— SET TASK —
Retyping should cover only the lines from the one containing "Do any of the circles overlap?" through the final line of the records, with pictures omitted.

--*--

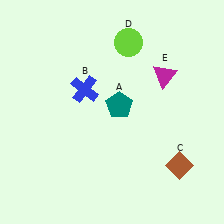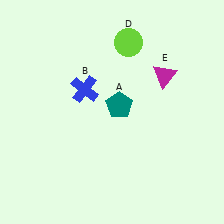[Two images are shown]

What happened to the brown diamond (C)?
The brown diamond (C) was removed in Image 2. It was in the bottom-right area of Image 1.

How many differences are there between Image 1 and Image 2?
There is 1 difference between the two images.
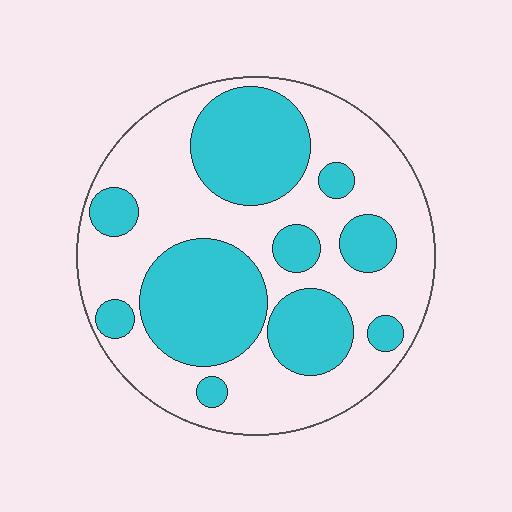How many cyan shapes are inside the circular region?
10.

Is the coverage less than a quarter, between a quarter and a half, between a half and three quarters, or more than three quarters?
Between a quarter and a half.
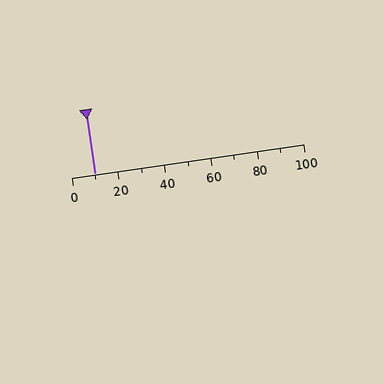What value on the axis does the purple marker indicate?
The marker indicates approximately 10.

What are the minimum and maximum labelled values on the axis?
The axis runs from 0 to 100.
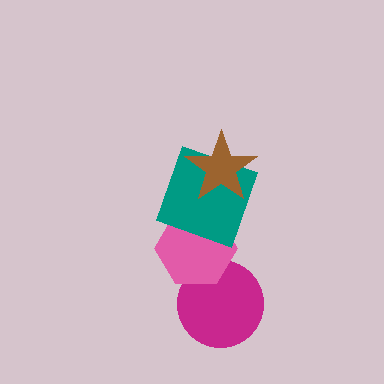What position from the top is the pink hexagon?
The pink hexagon is 3rd from the top.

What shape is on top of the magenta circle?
The pink hexagon is on top of the magenta circle.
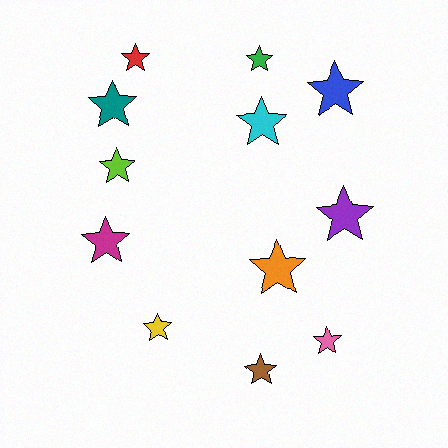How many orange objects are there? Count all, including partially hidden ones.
There is 1 orange object.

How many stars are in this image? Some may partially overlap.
There are 12 stars.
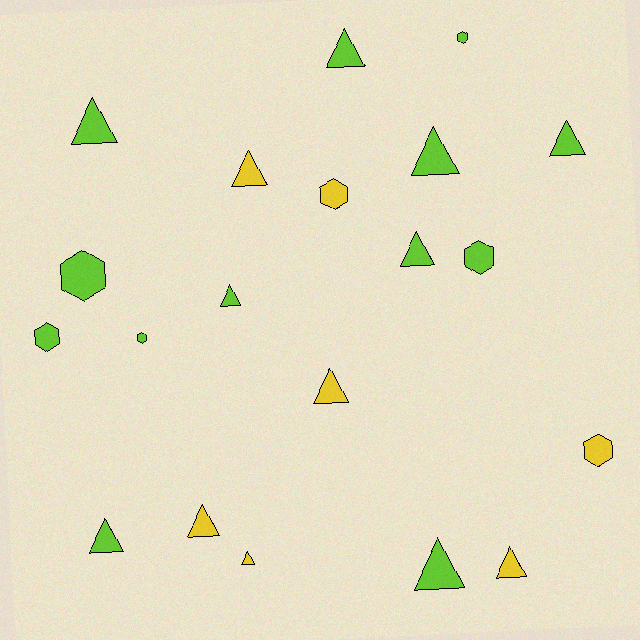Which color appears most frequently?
Lime, with 13 objects.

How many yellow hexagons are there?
There are 2 yellow hexagons.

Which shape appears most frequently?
Triangle, with 13 objects.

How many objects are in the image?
There are 20 objects.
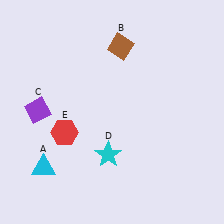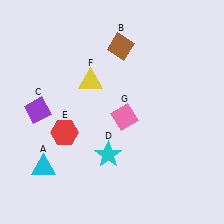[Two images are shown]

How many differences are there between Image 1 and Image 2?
There are 2 differences between the two images.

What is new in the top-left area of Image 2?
A yellow triangle (F) was added in the top-left area of Image 2.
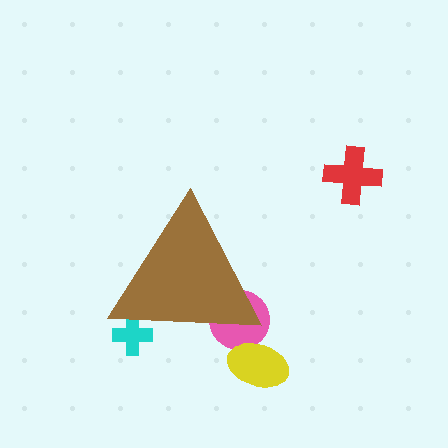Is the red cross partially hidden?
No, the red cross is fully visible.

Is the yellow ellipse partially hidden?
No, the yellow ellipse is fully visible.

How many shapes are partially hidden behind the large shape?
2 shapes are partially hidden.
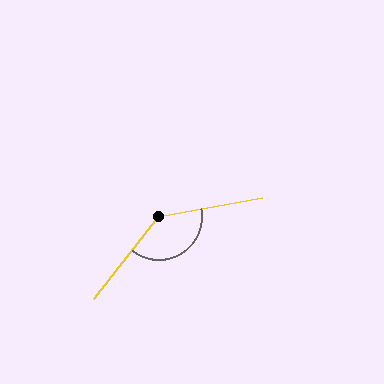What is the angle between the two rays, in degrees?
Approximately 139 degrees.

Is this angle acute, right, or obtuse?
It is obtuse.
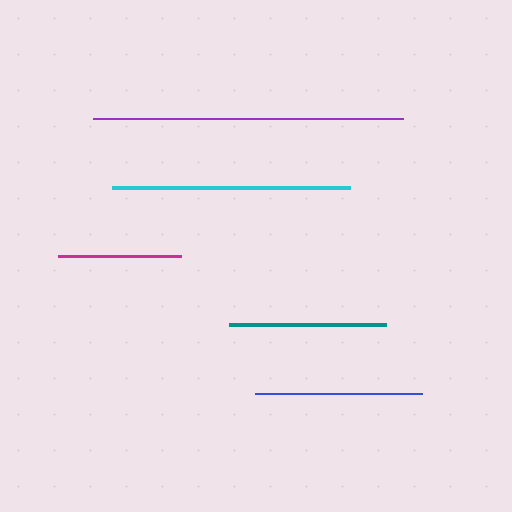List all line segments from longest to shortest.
From longest to shortest: purple, cyan, blue and teal (about equal), magenta.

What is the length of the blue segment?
The blue segment is approximately 167 pixels long.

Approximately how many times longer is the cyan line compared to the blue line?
The cyan line is approximately 1.4 times the length of the blue line.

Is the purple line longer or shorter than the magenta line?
The purple line is longer than the magenta line.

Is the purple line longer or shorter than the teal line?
The purple line is longer than the teal line.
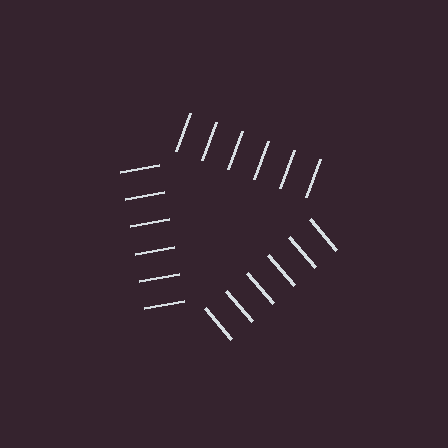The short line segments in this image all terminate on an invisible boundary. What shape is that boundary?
An illusory triangle — the line segments terminate on its edges but no continuous stroke is drawn.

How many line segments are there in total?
18 — 6 along each of the 3 edges.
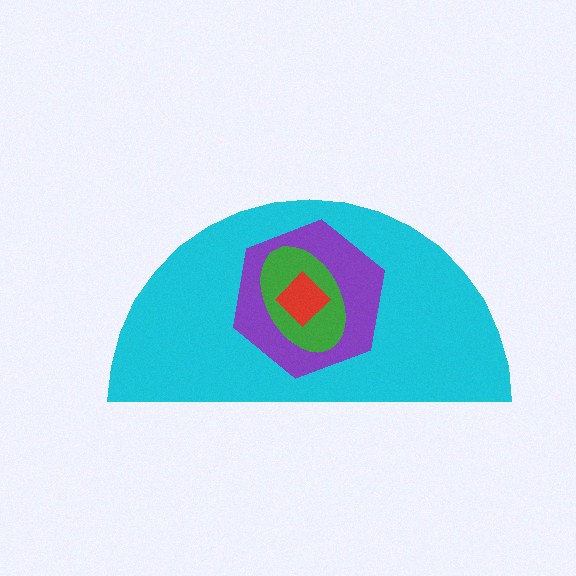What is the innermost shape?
The red diamond.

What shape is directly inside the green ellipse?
The red diamond.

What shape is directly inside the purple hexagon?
The green ellipse.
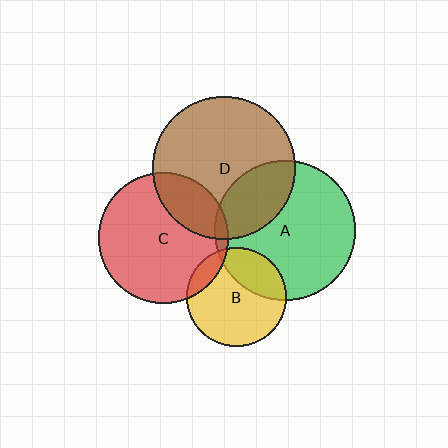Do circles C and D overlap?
Yes.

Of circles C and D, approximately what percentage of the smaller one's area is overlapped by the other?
Approximately 25%.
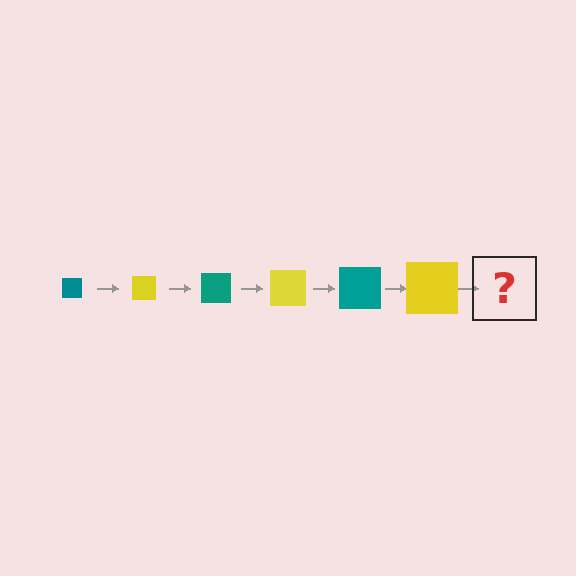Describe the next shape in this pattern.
It should be a teal square, larger than the previous one.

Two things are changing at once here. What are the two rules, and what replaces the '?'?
The two rules are that the square grows larger each step and the color cycles through teal and yellow. The '?' should be a teal square, larger than the previous one.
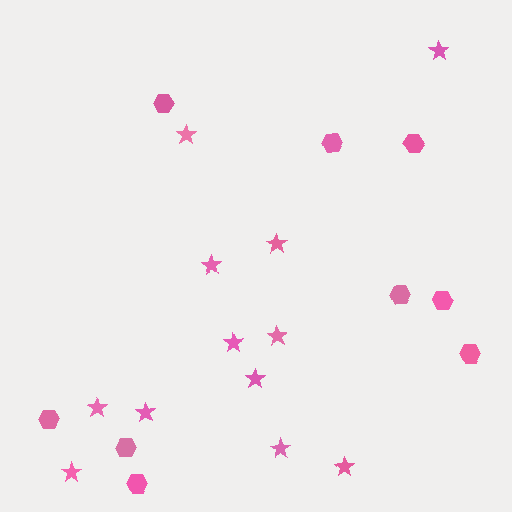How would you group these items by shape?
There are 2 groups: one group of hexagons (9) and one group of stars (12).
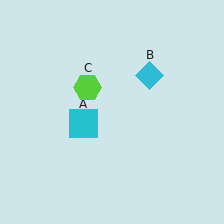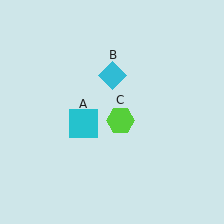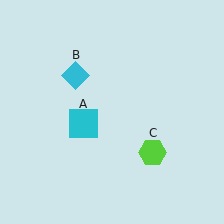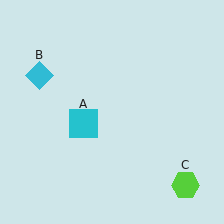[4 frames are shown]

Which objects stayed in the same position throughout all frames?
Cyan square (object A) remained stationary.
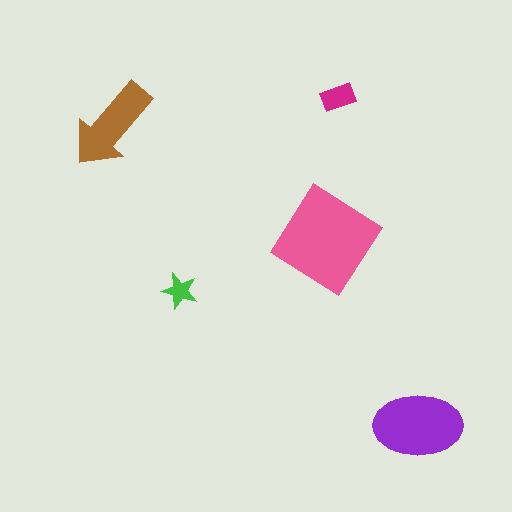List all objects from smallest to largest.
The green star, the magenta rectangle, the brown arrow, the purple ellipse, the pink diamond.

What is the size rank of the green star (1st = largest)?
5th.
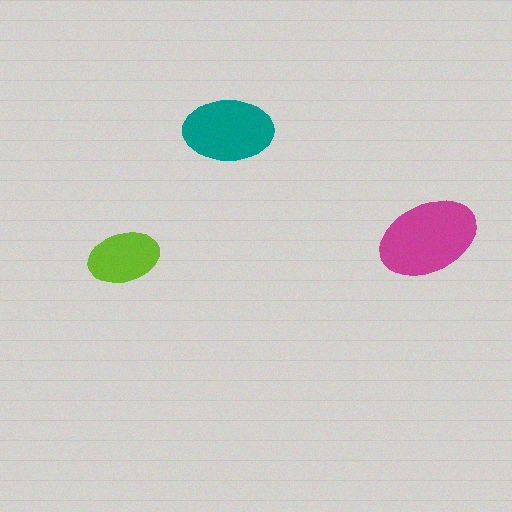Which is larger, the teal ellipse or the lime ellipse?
The teal one.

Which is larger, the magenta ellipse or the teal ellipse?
The magenta one.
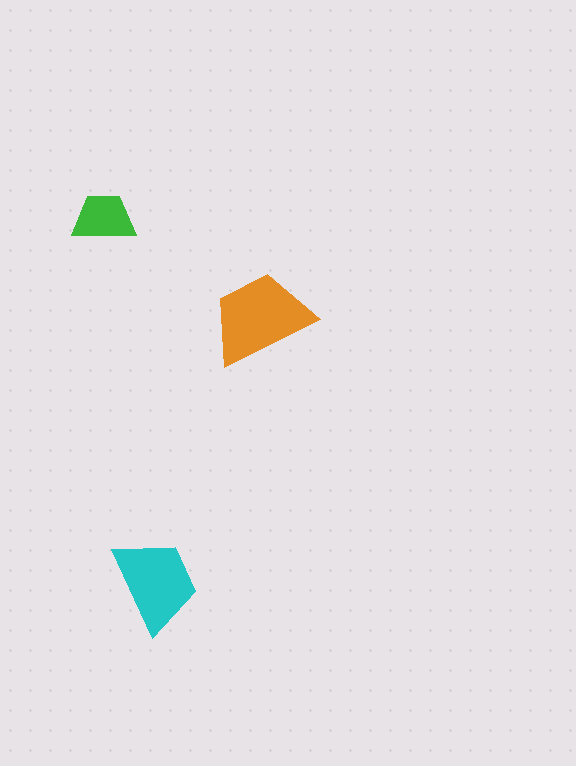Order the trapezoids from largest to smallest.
the orange one, the cyan one, the green one.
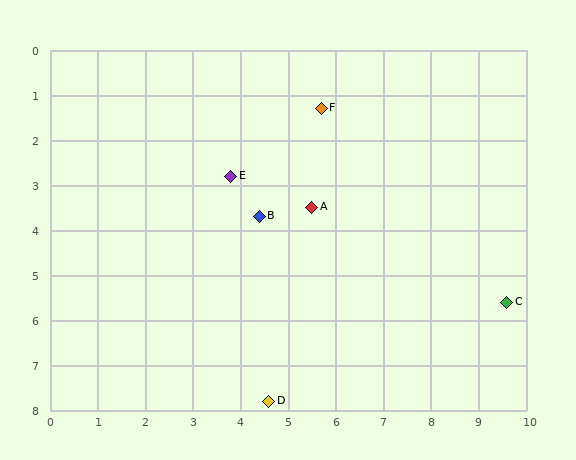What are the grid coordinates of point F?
Point F is at approximately (5.7, 1.3).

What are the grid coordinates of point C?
Point C is at approximately (9.6, 5.6).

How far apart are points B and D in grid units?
Points B and D are about 4.1 grid units apart.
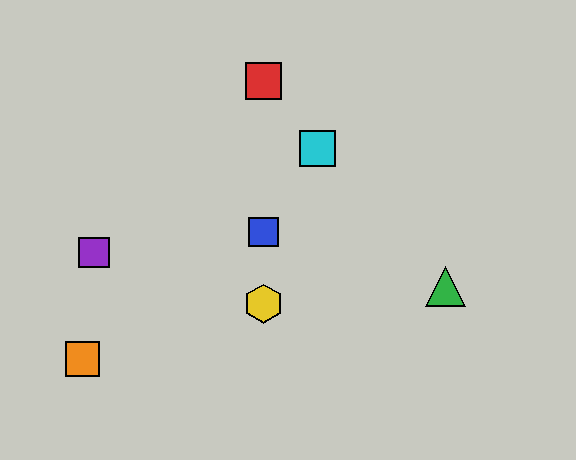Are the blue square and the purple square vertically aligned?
No, the blue square is at x≈264 and the purple square is at x≈94.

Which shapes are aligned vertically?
The red square, the blue square, the yellow hexagon are aligned vertically.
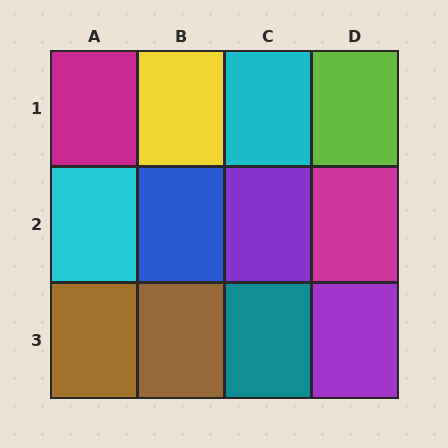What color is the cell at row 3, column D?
Purple.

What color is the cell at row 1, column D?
Lime.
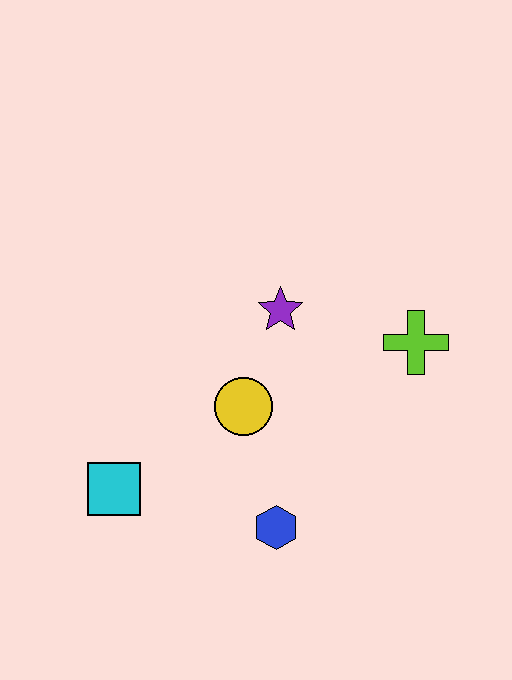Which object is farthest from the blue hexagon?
The lime cross is farthest from the blue hexagon.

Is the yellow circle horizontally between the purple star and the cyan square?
Yes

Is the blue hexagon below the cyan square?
Yes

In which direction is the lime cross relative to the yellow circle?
The lime cross is to the right of the yellow circle.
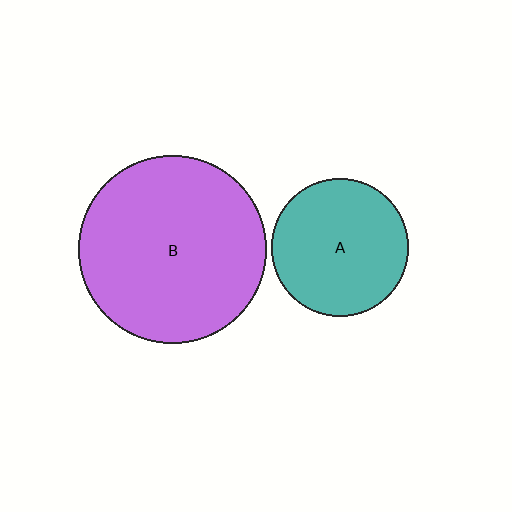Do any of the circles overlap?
No, none of the circles overlap.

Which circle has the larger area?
Circle B (purple).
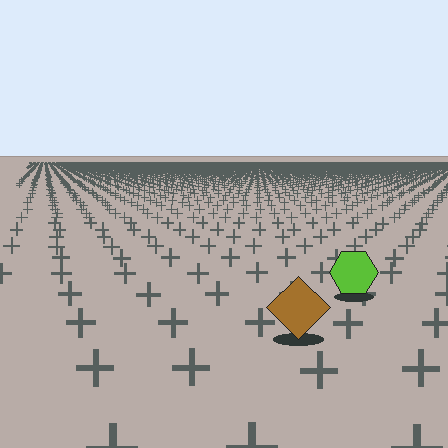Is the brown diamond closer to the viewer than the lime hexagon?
Yes. The brown diamond is closer — you can tell from the texture gradient: the ground texture is coarser near it.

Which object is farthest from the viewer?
The lime hexagon is farthest from the viewer. It appears smaller and the ground texture around it is denser.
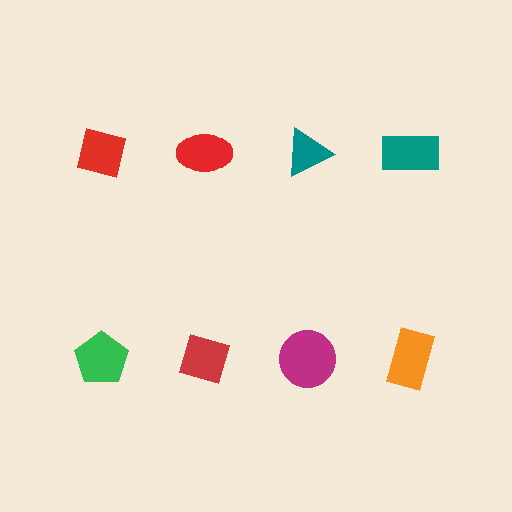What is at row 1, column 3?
A teal triangle.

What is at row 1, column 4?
A teal rectangle.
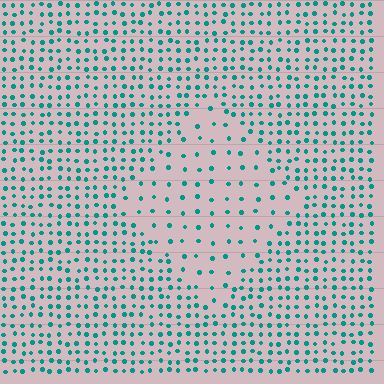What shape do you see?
I see a diamond.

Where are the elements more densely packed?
The elements are more densely packed outside the diamond boundary.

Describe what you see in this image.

--*--

— REPLY —
Do any of the circles overlap?
No, none of the circles overlap.

Which circle has the larger area?
Circle B (purple).
Is the brown diamond closer to the viewer than the lime hexagon?
Yes. The brown diamond is closer — you can tell from the texture gradient: the ground texture is coarser near it.

Which object is farthest from the viewer?
The lime hexagon is farthest from the viewer. It appears smaller and the ground texture around it is denser.
What is at row 1, column 3?
A teal triangle.

What is at row 1, column 4?
A teal rectangle.
What shape do you see?
I see a diamond.

Where are the elements more densely packed?
The elements are more densely packed outside the diamond boundary.

Describe what you see in this image.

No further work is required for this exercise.